# MATERIAL TO PROCESS:
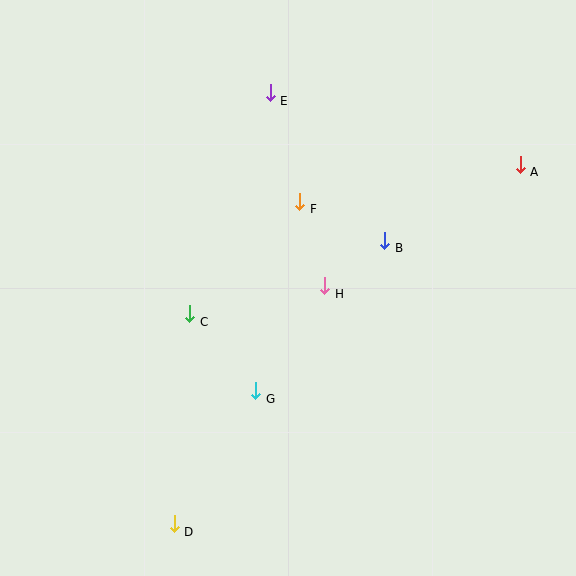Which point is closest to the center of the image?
Point H at (325, 294) is closest to the center.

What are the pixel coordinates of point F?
Point F is at (300, 209).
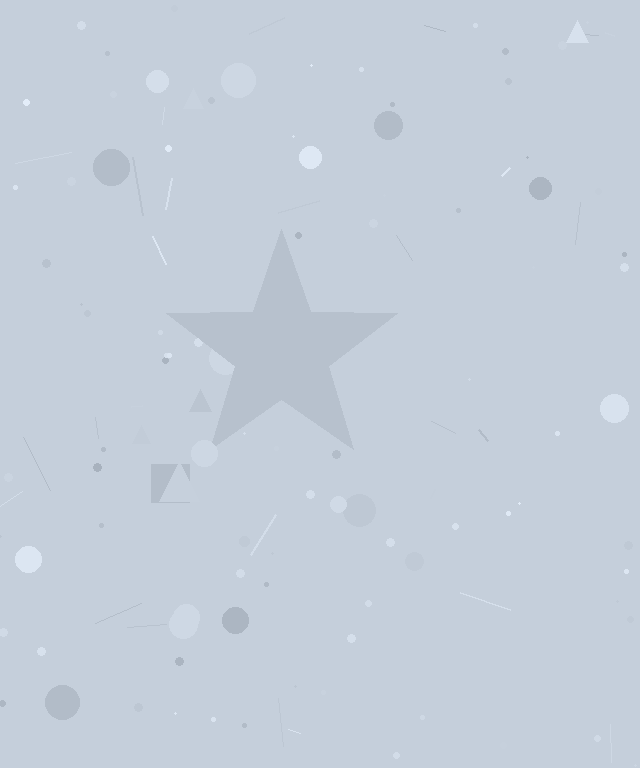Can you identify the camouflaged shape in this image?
The camouflaged shape is a star.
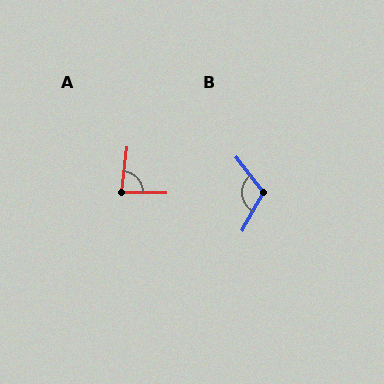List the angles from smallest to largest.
A (83°), B (114°).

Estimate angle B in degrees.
Approximately 114 degrees.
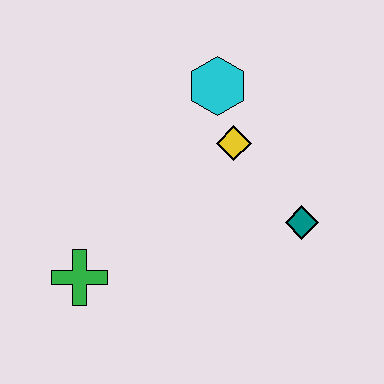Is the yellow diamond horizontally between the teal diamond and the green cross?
Yes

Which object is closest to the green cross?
The yellow diamond is closest to the green cross.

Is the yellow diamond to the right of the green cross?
Yes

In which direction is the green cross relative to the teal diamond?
The green cross is to the left of the teal diamond.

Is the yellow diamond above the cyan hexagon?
No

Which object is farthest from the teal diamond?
The green cross is farthest from the teal diamond.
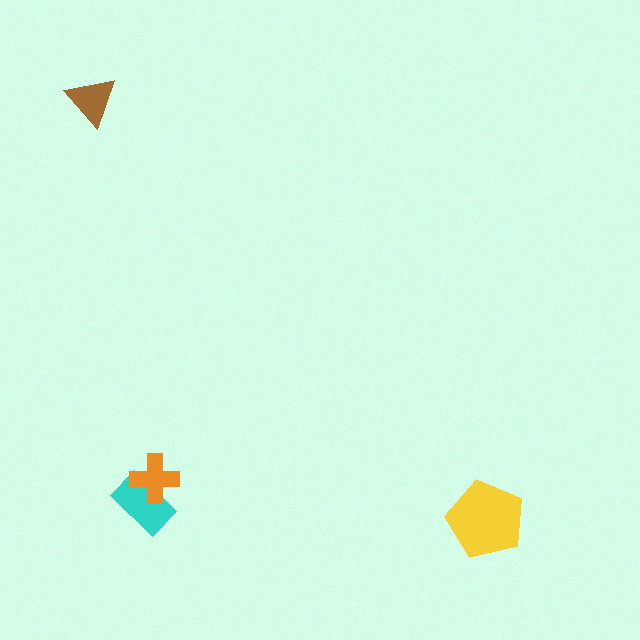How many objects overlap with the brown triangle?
0 objects overlap with the brown triangle.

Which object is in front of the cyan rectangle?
The orange cross is in front of the cyan rectangle.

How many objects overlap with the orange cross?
1 object overlaps with the orange cross.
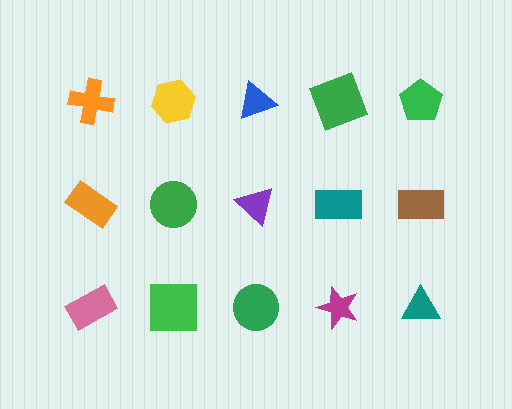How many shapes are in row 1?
5 shapes.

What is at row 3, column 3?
A green circle.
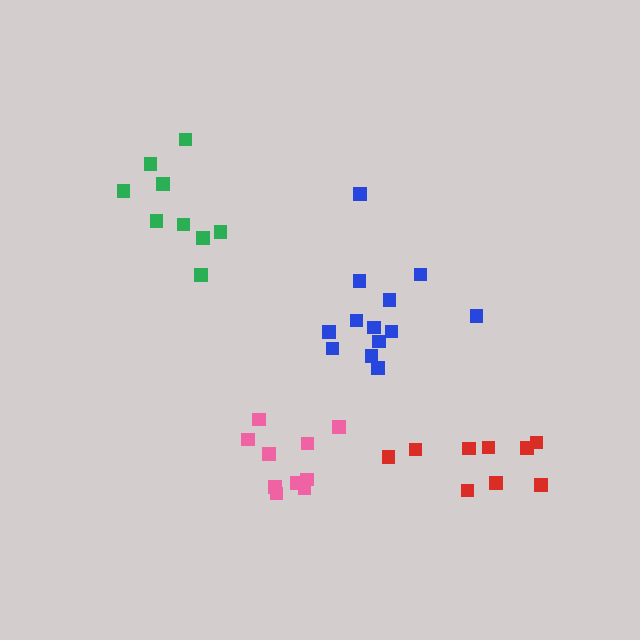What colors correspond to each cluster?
The clusters are colored: pink, blue, green, red.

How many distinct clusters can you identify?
There are 4 distinct clusters.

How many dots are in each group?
Group 1: 10 dots, Group 2: 13 dots, Group 3: 9 dots, Group 4: 9 dots (41 total).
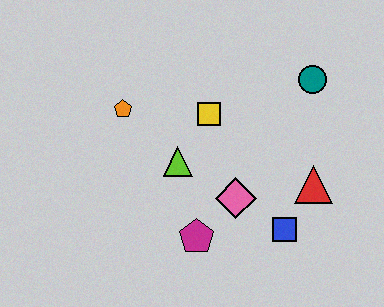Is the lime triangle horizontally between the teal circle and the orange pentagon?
Yes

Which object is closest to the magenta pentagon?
The pink diamond is closest to the magenta pentagon.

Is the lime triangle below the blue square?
No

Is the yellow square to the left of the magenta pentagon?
No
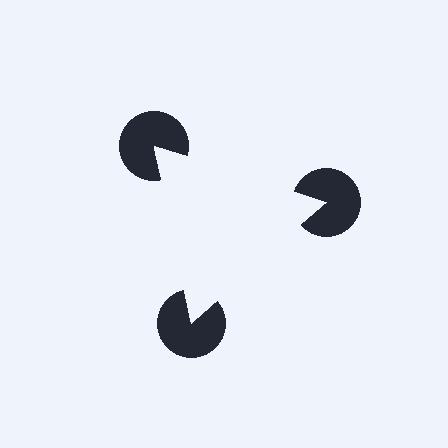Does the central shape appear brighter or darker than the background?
It typically appears slightly brighter than the background, even though no actual brightness change is drawn.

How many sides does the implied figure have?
3 sides.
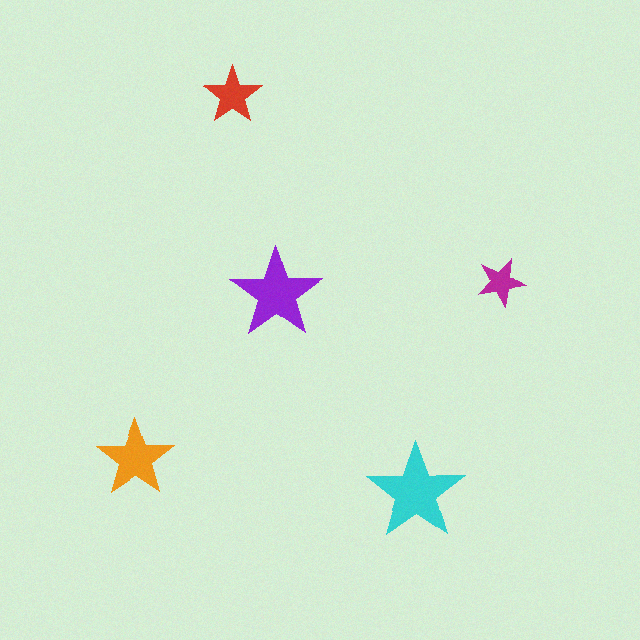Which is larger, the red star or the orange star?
The orange one.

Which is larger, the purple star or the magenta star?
The purple one.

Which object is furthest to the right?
The magenta star is rightmost.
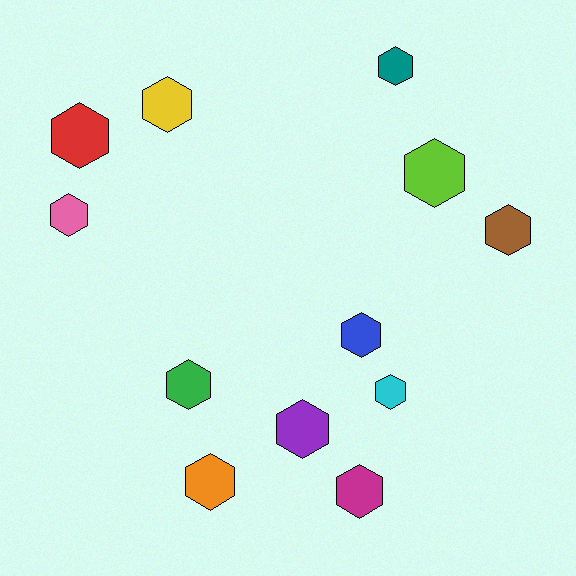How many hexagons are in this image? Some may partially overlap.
There are 12 hexagons.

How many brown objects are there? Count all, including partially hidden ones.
There is 1 brown object.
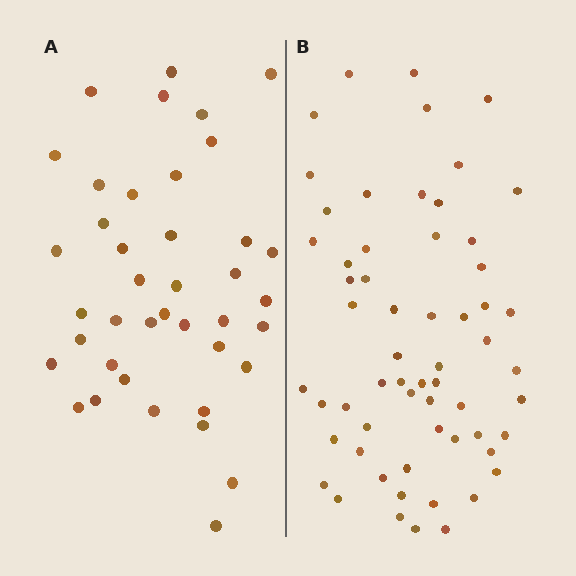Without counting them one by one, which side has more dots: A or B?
Region B (the right region) has more dots.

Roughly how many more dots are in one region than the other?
Region B has approximately 20 more dots than region A.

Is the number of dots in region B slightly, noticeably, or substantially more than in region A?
Region B has substantially more. The ratio is roughly 1.5 to 1.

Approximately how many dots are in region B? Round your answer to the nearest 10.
About 60 dots.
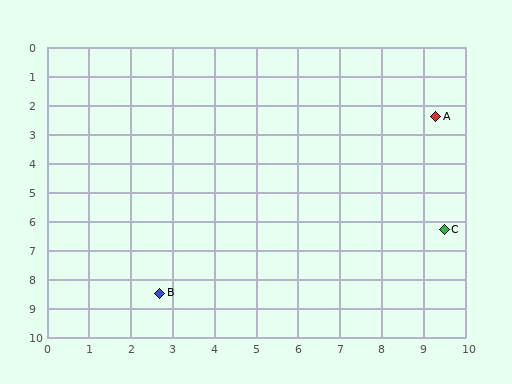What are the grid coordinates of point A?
Point A is at approximately (9.3, 2.4).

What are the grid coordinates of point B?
Point B is at approximately (2.7, 8.5).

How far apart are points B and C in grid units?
Points B and C are about 7.1 grid units apart.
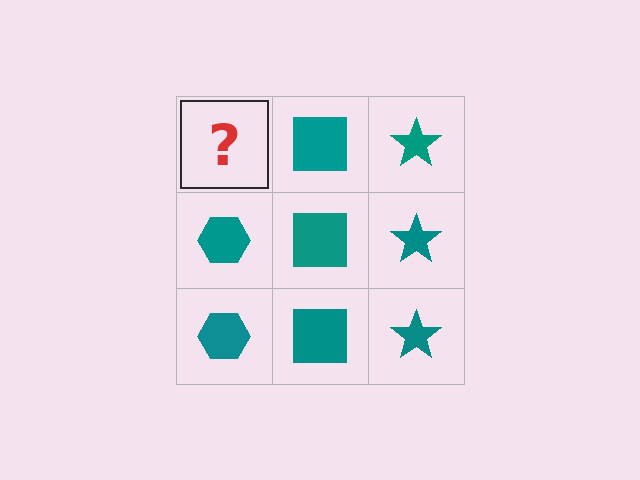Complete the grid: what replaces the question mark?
The question mark should be replaced with a teal hexagon.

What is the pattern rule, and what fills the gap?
The rule is that each column has a consistent shape. The gap should be filled with a teal hexagon.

# EXERCISE OBJECTIVE:
Every record above should be written out again exactly; the pictures stay out of the copy.

# SOLUTION TO THIS TASK:
Which point is closest to the center of the image?
Point H at (325, 294) is closest to the center.

What are the pixel coordinates of point F?
Point F is at (300, 209).
Can you identify the camouflaged shape in this image?
The camouflaged shape is a star.
List the angles from smallest to largest.
A (83°), B (114°).

Estimate angle B in degrees.
Approximately 114 degrees.
Is the yellow diamond horizontally between the teal diamond and the green cross?
Yes

Which object is closest to the green cross?
The yellow diamond is closest to the green cross.

Is the yellow diamond to the right of the green cross?
Yes

In which direction is the green cross relative to the teal diamond?
The green cross is to the left of the teal diamond.

Is the yellow diamond above the cyan hexagon?
No

Which object is farthest from the teal diamond?
The green cross is farthest from the teal diamond.
How many objects overlap with the brown triangle?
0 objects overlap with the brown triangle.

Which object is in front of the cyan rectangle?
The orange cross is in front of the cyan rectangle.

How many objects overlap with the orange cross?
1 object overlaps with the orange cross.
How many shapes are in row 1?
5 shapes.

What is at row 3, column 3?
A green circle.
What colors correspond to each cluster?
The clusters are colored: pink, blue, green, red.

How many distinct clusters can you identify?
There are 4 distinct clusters.

How many dots are in each group?
Group 1: 10 dots, Group 2: 13 dots, Group 3: 9 dots, Group 4: 9 dots (41 total).
Is the lime triangle horizontally between the teal circle and the orange pentagon?
Yes

Which object is closest to the magenta pentagon?
The pink diamond is closest to the magenta pentagon.

Is the lime triangle below the blue square?
No

Is the yellow square to the left of the magenta pentagon?
No
Does the central shape appear brighter or darker than the background?
It typically appears slightly brighter than the background, even though no actual brightness change is drawn.

How many sides does the implied figure have?
3 sides.
Which is larger, the red star or the orange star?
The orange one.

Which is larger, the purple star or the magenta star?
The purple one.

Which object is furthest to the right?
The magenta star is rightmost.
How many hexagons are in this image? Some may partially overlap.
There are 12 hexagons.

How many brown objects are there? Count all, including partially hidden ones.
There is 1 brown object.
Without counting them one by one, which side has more dots: A or B?
Region B (the right region) has more dots.

Roughly how many more dots are in one region than the other?
Region B has approximately 20 more dots than region A.

Is the number of dots in region B slightly, noticeably, or substantially more than in region A?
Region B has substantially more. The ratio is roughly 1.5 to 1.

Approximately how many dots are in region B? Round your answer to the nearest 10.
About 60 dots.
What are the grid coordinates of point A?
Point A is at approximately (9.3, 2.4).

What are the grid coordinates of point B?
Point B is at approximately (2.7, 8.5).

How far apart are points B and C in grid units?
Points B and C are about 7.1 grid units apart.
Complete the grid: what replaces the question mark?
The question mark should be replaced with a teal hexagon.

What is the pattern rule, and what fills the gap?
The rule is that each column has a consistent shape. The gap should be filled with a teal hexagon.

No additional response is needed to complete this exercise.